━━━ DATA SHOWN ━━━

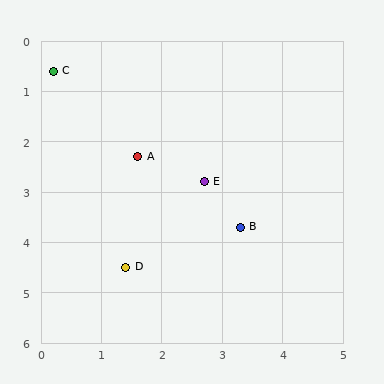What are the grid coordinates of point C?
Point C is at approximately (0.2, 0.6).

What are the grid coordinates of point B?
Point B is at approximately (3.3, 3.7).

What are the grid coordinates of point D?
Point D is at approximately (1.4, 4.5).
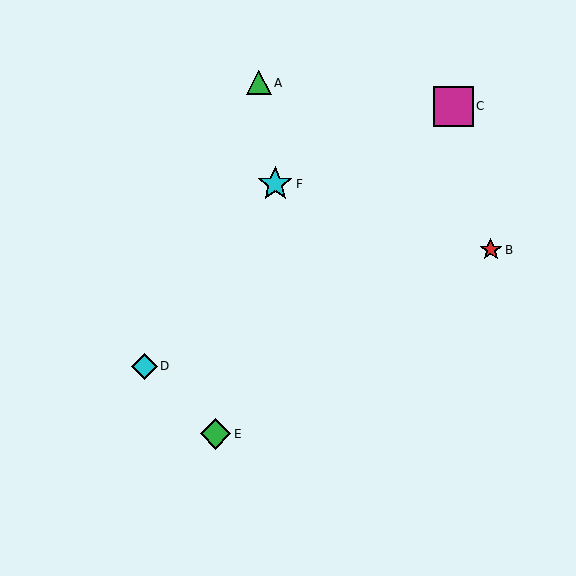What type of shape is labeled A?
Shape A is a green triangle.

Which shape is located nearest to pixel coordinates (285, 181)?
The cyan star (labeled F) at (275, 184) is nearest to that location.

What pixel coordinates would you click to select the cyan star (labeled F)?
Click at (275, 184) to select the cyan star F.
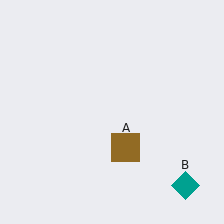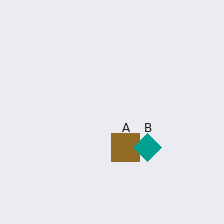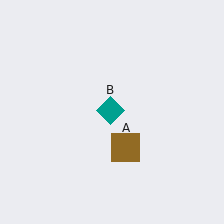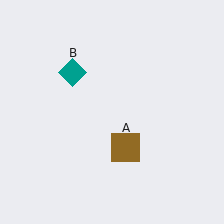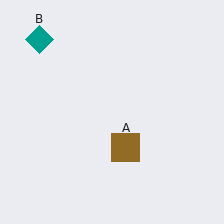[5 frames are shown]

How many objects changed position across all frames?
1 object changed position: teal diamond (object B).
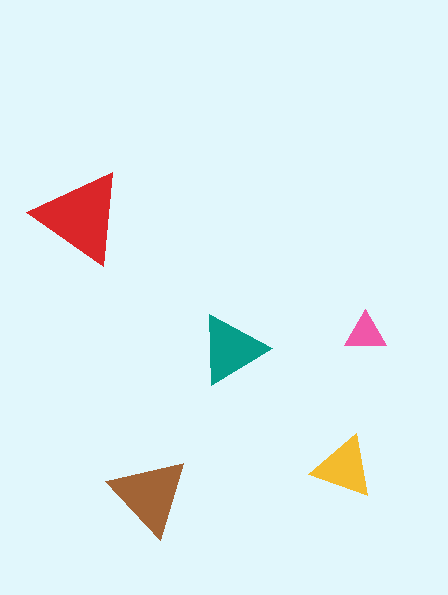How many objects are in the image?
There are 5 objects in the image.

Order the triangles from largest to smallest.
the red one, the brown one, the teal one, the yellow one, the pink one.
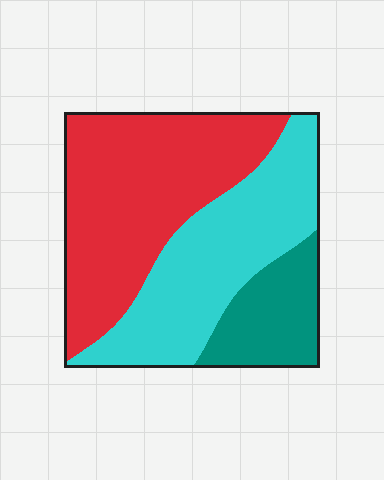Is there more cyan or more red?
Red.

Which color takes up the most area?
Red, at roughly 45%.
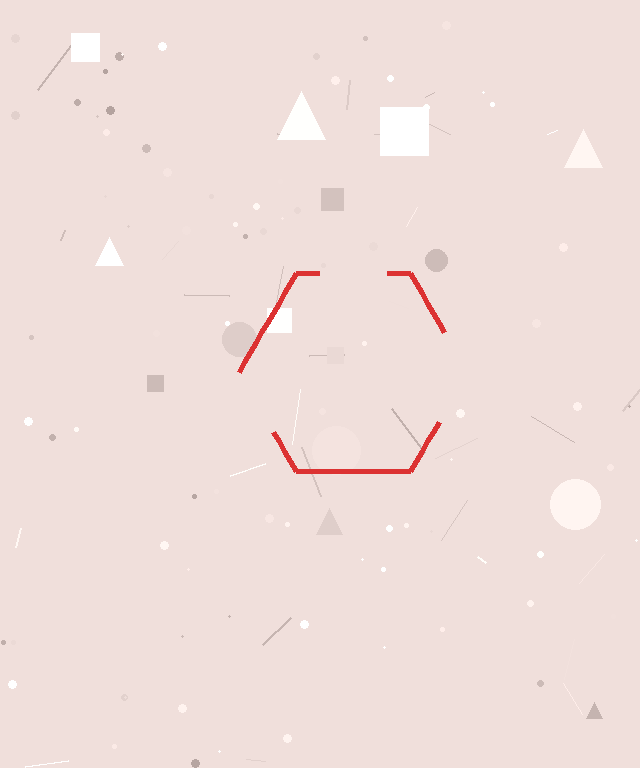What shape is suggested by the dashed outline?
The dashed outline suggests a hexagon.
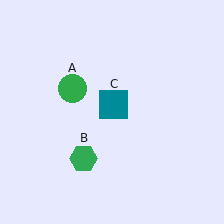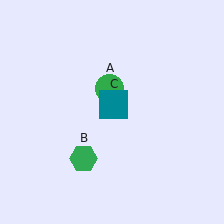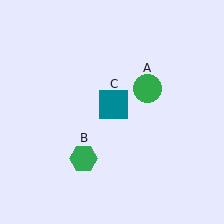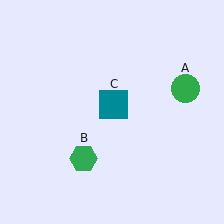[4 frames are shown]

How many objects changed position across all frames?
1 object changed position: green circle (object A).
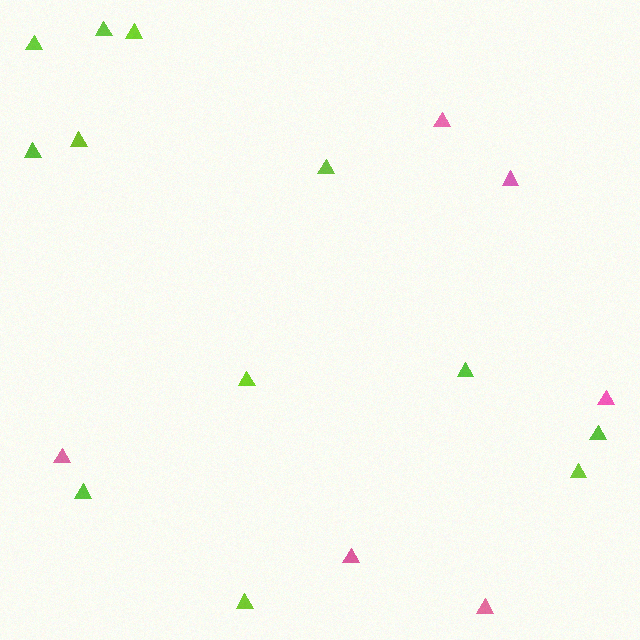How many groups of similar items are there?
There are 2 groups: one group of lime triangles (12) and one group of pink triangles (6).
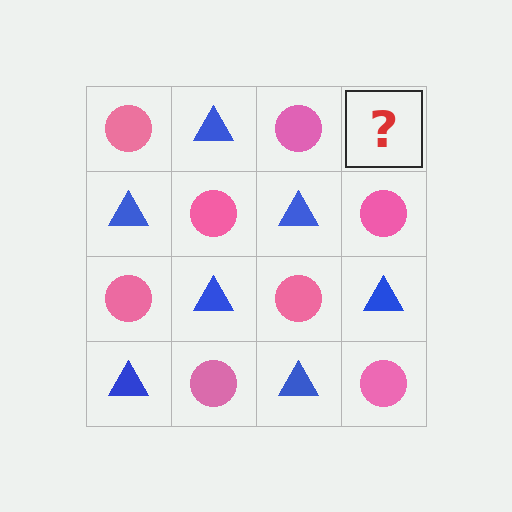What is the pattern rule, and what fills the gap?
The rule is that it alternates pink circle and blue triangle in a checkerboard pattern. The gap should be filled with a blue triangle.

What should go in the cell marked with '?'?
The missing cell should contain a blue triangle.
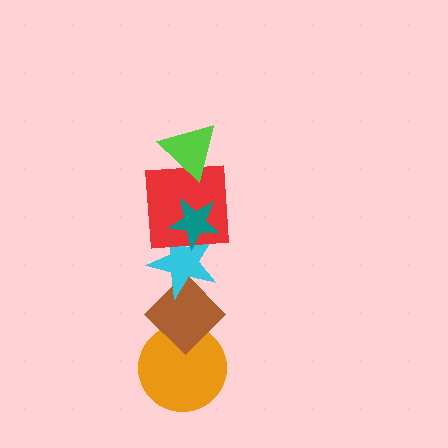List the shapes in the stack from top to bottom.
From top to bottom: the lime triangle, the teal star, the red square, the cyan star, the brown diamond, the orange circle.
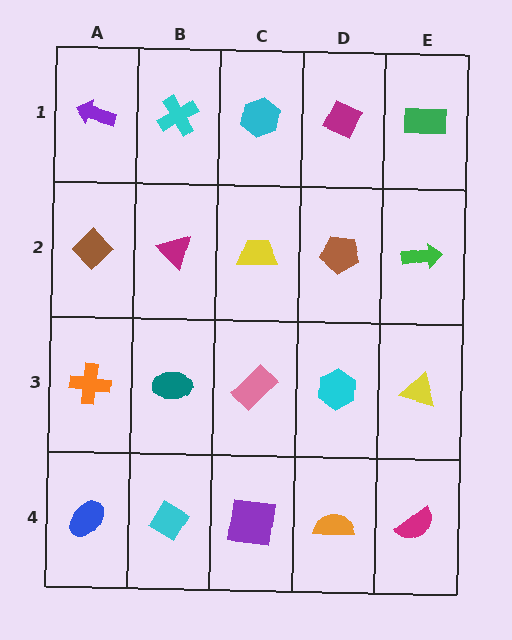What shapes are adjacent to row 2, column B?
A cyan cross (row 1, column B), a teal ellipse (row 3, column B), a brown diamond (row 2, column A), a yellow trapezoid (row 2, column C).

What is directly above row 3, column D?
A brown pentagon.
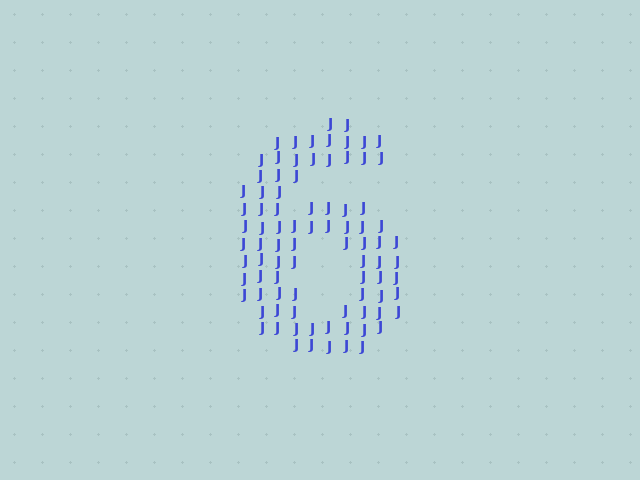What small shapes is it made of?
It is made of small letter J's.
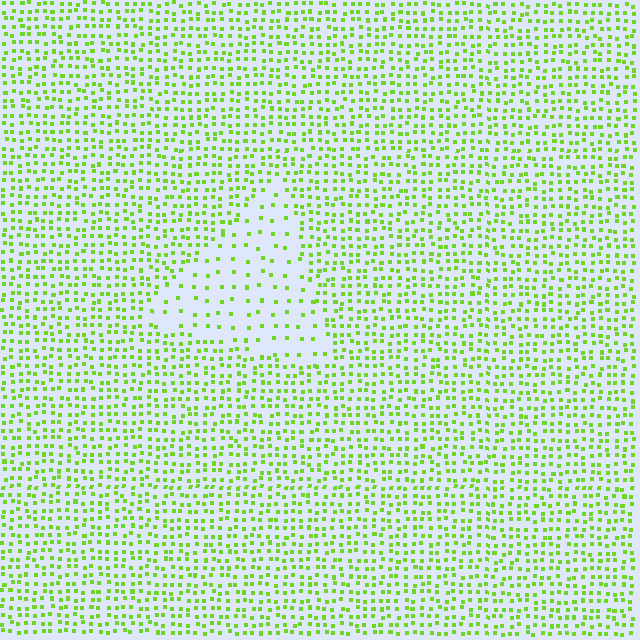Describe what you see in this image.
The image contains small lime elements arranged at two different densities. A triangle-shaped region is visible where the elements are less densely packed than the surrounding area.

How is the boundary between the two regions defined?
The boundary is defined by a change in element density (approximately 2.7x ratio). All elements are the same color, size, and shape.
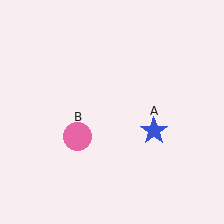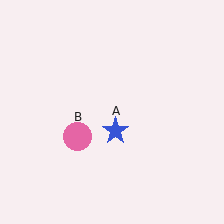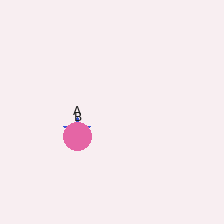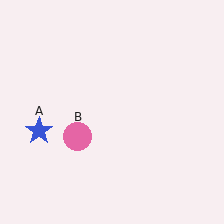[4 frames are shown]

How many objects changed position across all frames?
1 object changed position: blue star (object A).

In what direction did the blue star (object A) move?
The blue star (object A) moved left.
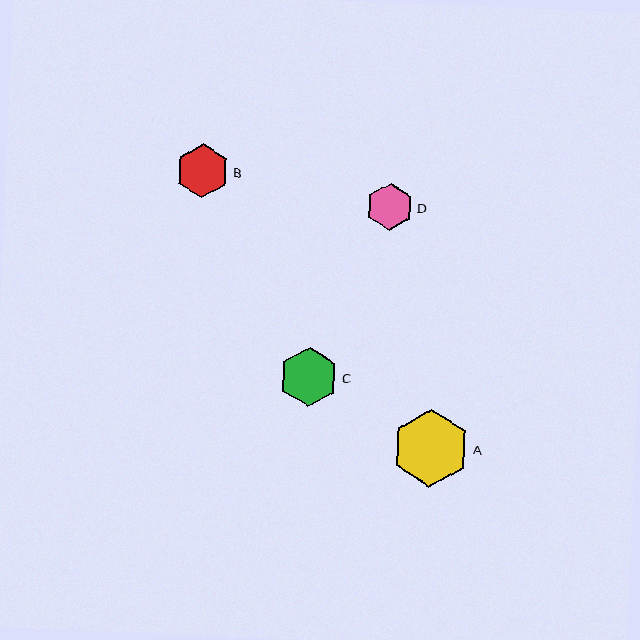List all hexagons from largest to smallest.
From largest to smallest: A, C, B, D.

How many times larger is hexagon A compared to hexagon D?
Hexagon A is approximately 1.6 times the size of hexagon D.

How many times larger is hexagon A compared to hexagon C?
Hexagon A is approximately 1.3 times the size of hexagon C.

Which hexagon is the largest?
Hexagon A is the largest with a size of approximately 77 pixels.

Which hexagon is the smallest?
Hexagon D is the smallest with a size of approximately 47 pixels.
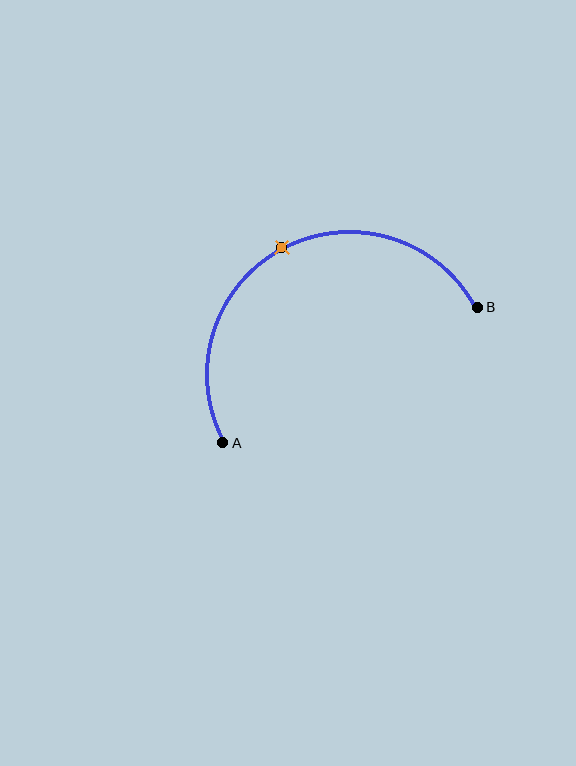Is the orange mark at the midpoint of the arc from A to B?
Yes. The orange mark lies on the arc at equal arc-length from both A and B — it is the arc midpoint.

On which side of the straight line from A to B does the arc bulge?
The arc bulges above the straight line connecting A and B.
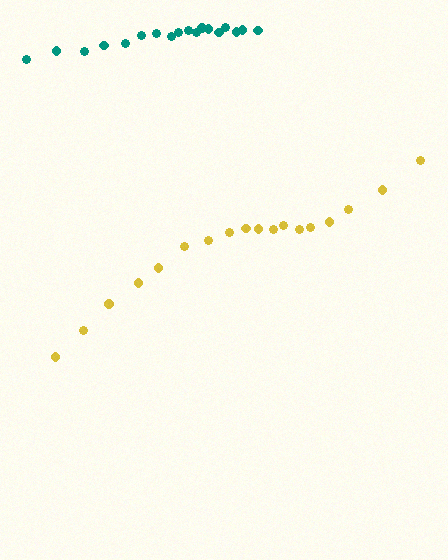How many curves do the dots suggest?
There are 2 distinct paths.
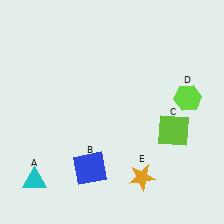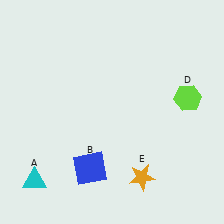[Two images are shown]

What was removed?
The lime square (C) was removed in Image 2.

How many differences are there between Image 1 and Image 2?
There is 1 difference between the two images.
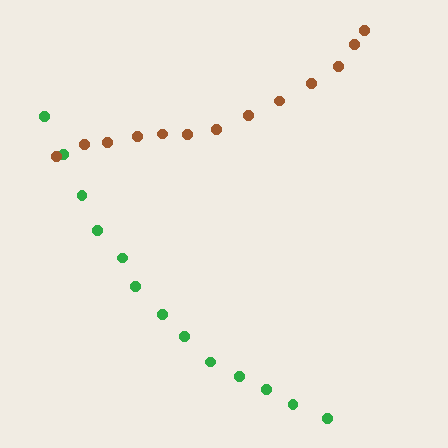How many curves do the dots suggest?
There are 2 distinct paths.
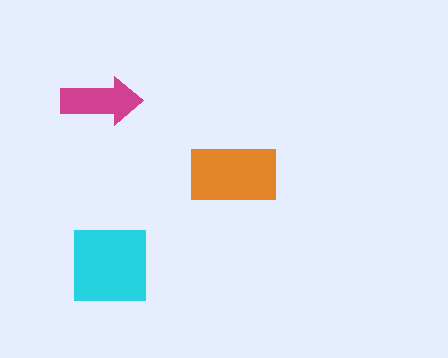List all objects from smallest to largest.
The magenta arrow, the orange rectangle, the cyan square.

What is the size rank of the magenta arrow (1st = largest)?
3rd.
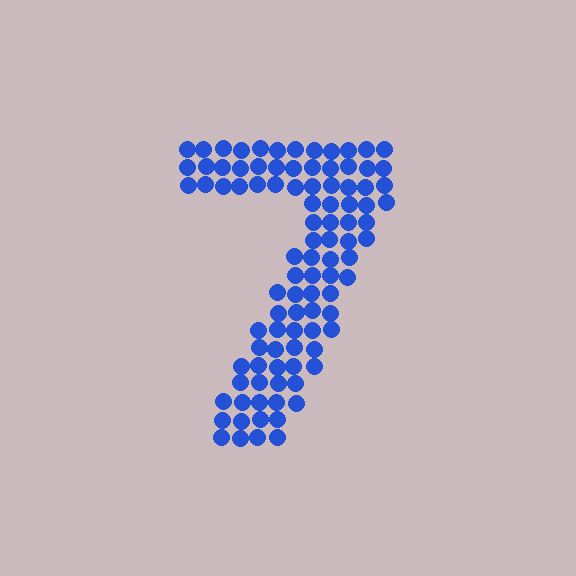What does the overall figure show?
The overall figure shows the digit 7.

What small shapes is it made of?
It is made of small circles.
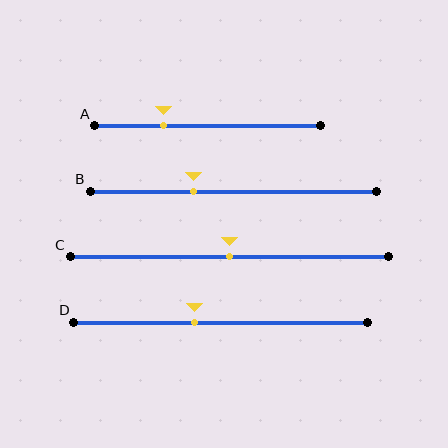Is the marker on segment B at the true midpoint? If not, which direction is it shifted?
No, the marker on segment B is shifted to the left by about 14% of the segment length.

━━━

### STATED TASK
Reproduce each line word for word and drop the pictures.

### ANSWER IN FULL
What are the grid coordinates of point C?
Point C is at approximately (0.2, 0.6).

What are the grid coordinates of point B?
Point B is at approximately (3.3, 3.7).

What are the grid coordinates of point D?
Point D is at approximately (1.4, 4.5).
What type of shape is labeled A?
Shape A is a green triangle.

Which shape is located nearest to pixel coordinates (285, 181)?
The cyan star (labeled F) at (275, 184) is nearest to that location.

What pixel coordinates would you click to select the cyan star (labeled F)?
Click at (275, 184) to select the cyan star F.
[5 frames are shown]

How many objects changed position across all frames?
1 object changed position: teal diamond (object B).
How many objects are in the image?
There are 5 objects in the image.

Order the triangles from largest to smallest.
the red one, the brown one, the teal one, the yellow one, the pink one.
Is there more cyan or more red?
Red.

Which color takes up the most area?
Red, at roughly 45%.
What shape is suggested by the dashed outline?
The dashed outline suggests a hexagon.
[4 frames are shown]

How many objects changed position across all frames?
1 object changed position: green circle (object A).
How many groups of similar items are there?
There are 2 groups: one group of lime triangles (12) and one group of pink triangles (6).
What is the pattern rule, and what fills the gap?
The rule is that it alternates pink circle and blue triangle in a checkerboard pattern. The gap should be filled with a blue triangle.

What should go in the cell marked with '?'?
The missing cell should contain a blue triangle.
List the shapes in the stack from top to bottom.
From top to bottom: the lime triangle, the teal star, the red square, the cyan star, the brown diamond, the orange circle.
What shapes are adjacent to row 2, column B?
A cyan cross (row 1, column B), a teal ellipse (row 3, column B), a brown diamond (row 2, column A), a yellow trapezoid (row 2, column C).

What is directly above row 3, column D?
A brown pentagon.
What small shapes is it made of?
It is made of small letter J's.
Describe what you see in this image.
The image contains small lime elements arranged at two different densities. A triangle-shaped region is visible where the elements are less densely packed than the surrounding area.

How is the boundary between the two regions defined?
The boundary is defined by a change in element density (approximately 2.7x ratio). All elements are the same color, size, and shape.
[4 frames are shown]

How many objects changed position across all frames?
1 object changed position: blue star (object A).

In what direction did the blue star (object A) move?
The blue star (object A) moved left.
List all hexagons from largest to smallest.
From largest to smallest: A, C, B, D.

How many times larger is hexagon A compared to hexagon D?
Hexagon A is approximately 1.6 times the size of hexagon D.

How many times larger is hexagon A compared to hexagon C?
Hexagon A is approximately 1.3 times the size of hexagon C.

Which hexagon is the largest?
Hexagon A is the largest with a size of approximately 77 pixels.

Which hexagon is the smallest?
Hexagon D is the smallest with a size of approximately 47 pixels.
Is the orange mark at the midpoint of the arc from A to B?
Yes. The orange mark lies on the arc at equal arc-length from both A and B — it is the arc midpoint.

On which side of the straight line from A to B does the arc bulge?
The arc bulges above the straight line connecting A and B.
How many curves do the dots suggest?
There are 2 distinct paths.
[Two images are shown]

What was removed?
The lime square (C) was removed in Image 2.

How many differences are there between Image 1 and Image 2?
There is 1 difference between the two images.
How many curves do the dots suggest?
There are 2 distinct paths.
List all objects from smallest to largest.
The magenta arrow, the orange rectangle, the cyan square.

What is the size rank of the magenta arrow (1st = largest)?
3rd.
What does the overall figure show?
The overall figure shows the digit 7.

What small shapes is it made of?
It is made of small circles.
Is the marker on segment B at the true midpoint? If not, which direction is it shifted?
No, the marker on segment B is shifted to the left by about 14% of the segment length.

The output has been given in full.